> **Requirements**:
All lines in the records below from the line with "What is the interval" through the line with "Which shape has the largest area?" are to be given again exactly, both ends included; the pictures are to be left out.

■ ■ ■ ■ ■

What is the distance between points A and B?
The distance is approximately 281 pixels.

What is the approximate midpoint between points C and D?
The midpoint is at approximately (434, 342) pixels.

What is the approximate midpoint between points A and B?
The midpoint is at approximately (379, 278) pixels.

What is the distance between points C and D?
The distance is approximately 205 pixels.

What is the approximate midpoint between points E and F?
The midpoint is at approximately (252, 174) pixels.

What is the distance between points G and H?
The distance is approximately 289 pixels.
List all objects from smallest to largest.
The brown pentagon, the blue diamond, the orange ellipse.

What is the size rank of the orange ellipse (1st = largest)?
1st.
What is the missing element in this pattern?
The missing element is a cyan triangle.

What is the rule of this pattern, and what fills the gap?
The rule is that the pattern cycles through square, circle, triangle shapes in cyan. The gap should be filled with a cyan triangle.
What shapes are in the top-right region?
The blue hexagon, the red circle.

■ ■ ■ ■ ■

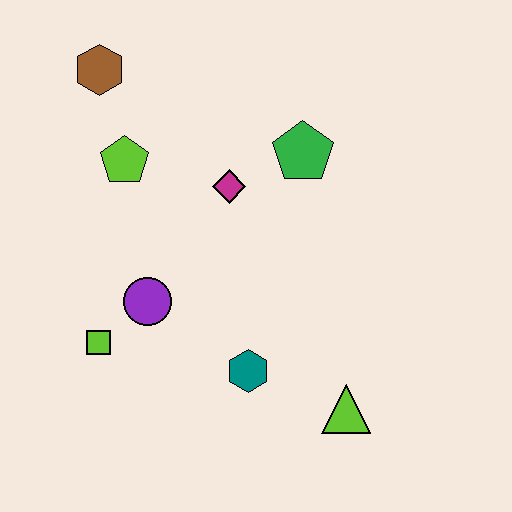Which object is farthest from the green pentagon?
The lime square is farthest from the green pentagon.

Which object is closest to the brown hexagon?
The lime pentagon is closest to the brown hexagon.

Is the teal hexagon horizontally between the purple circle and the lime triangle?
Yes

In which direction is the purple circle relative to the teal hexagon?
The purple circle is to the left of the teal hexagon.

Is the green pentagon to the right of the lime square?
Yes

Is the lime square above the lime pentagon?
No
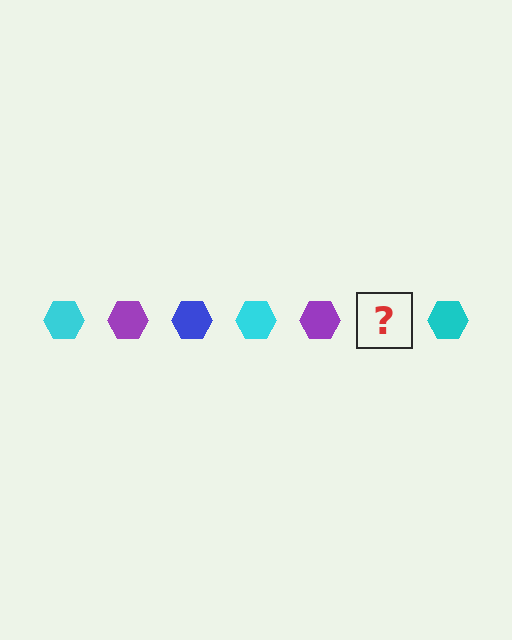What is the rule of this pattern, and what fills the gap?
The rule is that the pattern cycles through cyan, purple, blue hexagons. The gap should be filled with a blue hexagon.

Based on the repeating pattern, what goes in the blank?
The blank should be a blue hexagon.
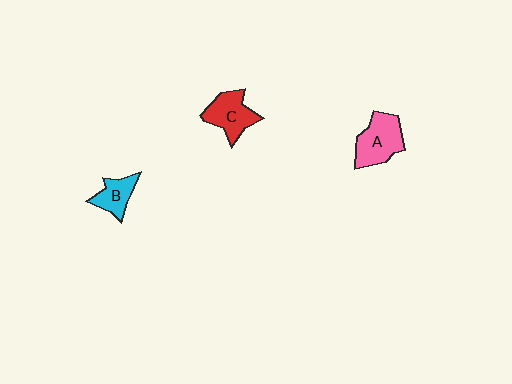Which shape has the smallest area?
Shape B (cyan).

■ ■ ■ ■ ■

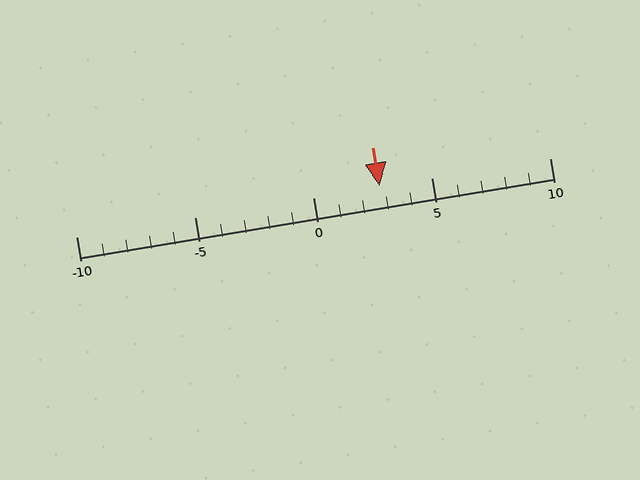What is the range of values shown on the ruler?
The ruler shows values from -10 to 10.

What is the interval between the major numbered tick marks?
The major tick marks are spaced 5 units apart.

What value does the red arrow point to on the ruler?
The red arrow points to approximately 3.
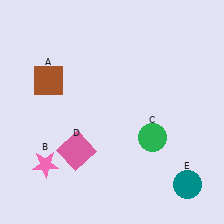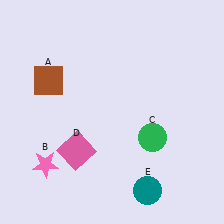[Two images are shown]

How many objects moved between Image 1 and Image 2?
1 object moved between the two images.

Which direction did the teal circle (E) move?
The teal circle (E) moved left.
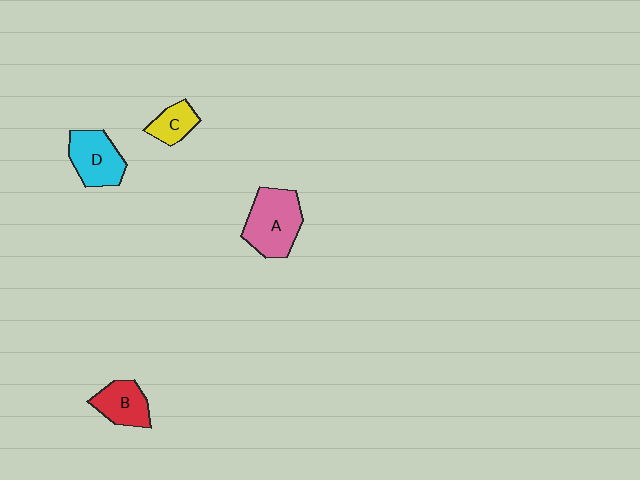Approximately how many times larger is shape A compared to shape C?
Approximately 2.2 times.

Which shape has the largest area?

■ ■ ■ ■ ■

> **Task answer**:
What is the interval between the major numbered tick marks?
The major tick marks are spaced 5 units apart.

What value does the red arrow point to on the ruler?
The red arrow points to approximately 3.
[Two images are shown]

How many objects moved between Image 1 and Image 2?
1 object moved between the two images.

Which direction did the teal circle (E) move?
The teal circle (E) moved left.
Approximately how many times larger is shape A compared to shape C?
Approximately 2.2 times.

Which shape has the largest area?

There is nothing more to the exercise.